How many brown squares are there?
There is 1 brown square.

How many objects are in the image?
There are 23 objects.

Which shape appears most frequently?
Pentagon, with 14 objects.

-- -- --

Each entry must be reproduced verbatim.

How many brown squares are there?
There is 1 brown square.

How many objects are in the image?
There are 23 objects.

Which shape appears most frequently?
Pentagon, with 14 objects.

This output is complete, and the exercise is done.